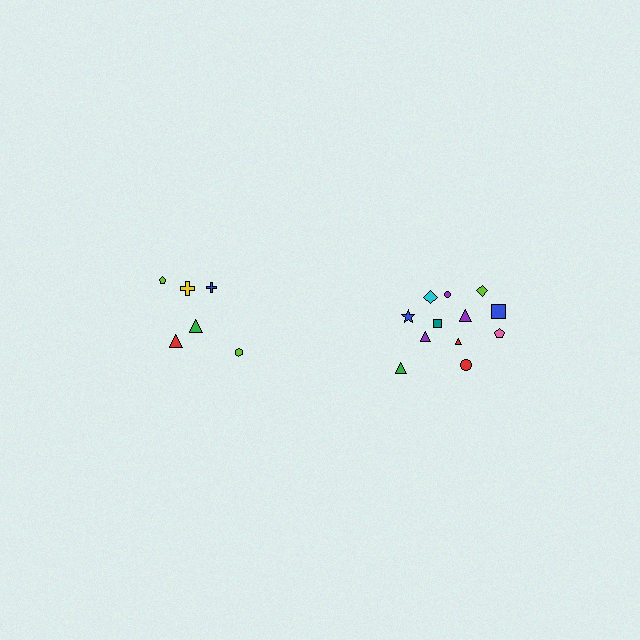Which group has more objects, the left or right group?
The right group.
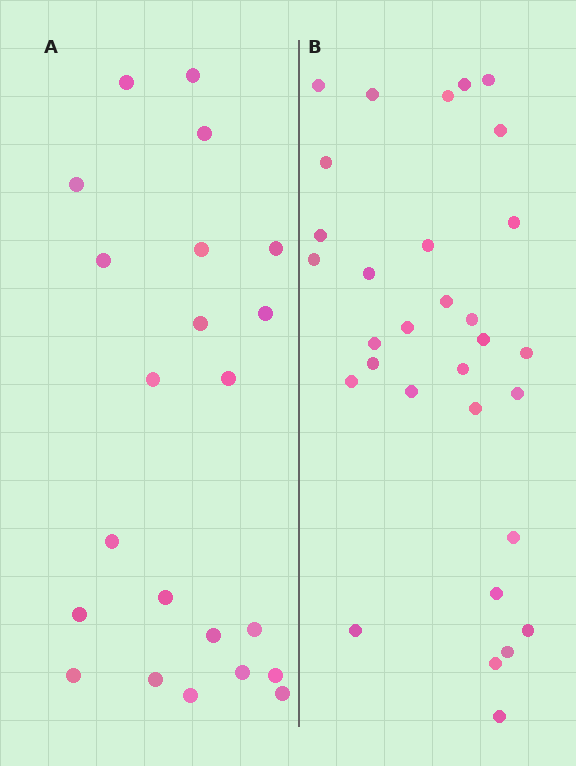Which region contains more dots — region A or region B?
Region B (the right region) has more dots.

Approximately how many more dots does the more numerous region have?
Region B has roughly 8 or so more dots than region A.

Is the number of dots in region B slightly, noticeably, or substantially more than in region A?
Region B has noticeably more, but not dramatically so. The ratio is roughly 1.4 to 1.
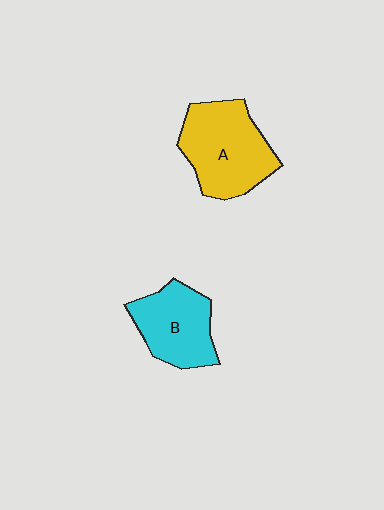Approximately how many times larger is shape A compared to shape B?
Approximately 1.3 times.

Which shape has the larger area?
Shape A (yellow).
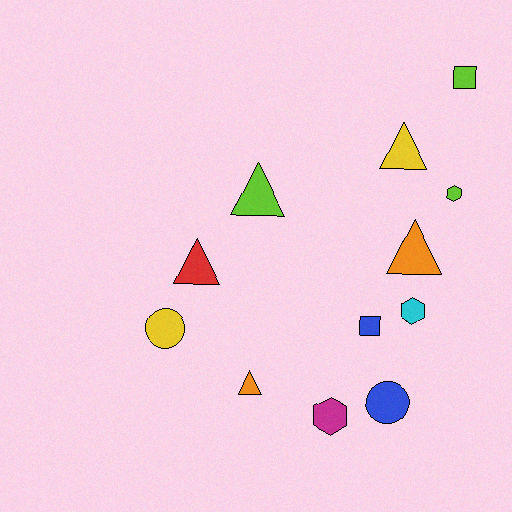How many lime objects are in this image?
There are 3 lime objects.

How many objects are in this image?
There are 12 objects.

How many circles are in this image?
There are 2 circles.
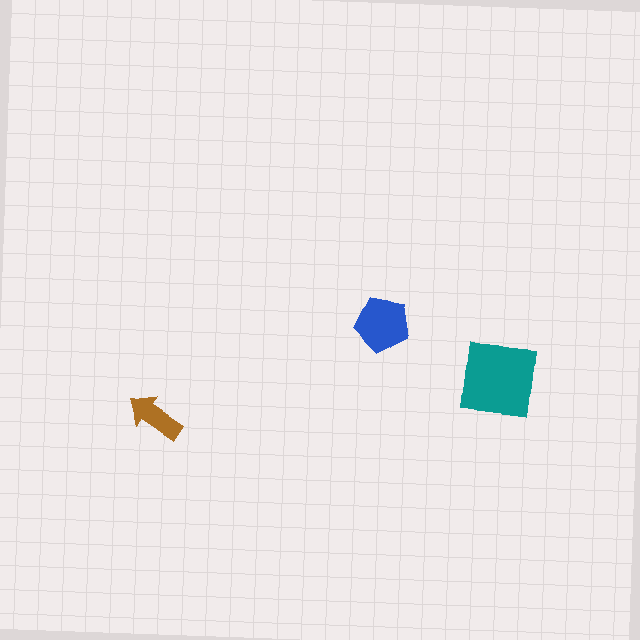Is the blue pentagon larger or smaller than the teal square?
Smaller.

What you should do:
Print the lines from the one holding "How many circles are in this image?" through the last line of the records, word for word, and omit the pictures.

Full output:
How many circles are in this image?
There are 2 circles.
Is the blue pentagon larger or smaller than the teal square?
Smaller.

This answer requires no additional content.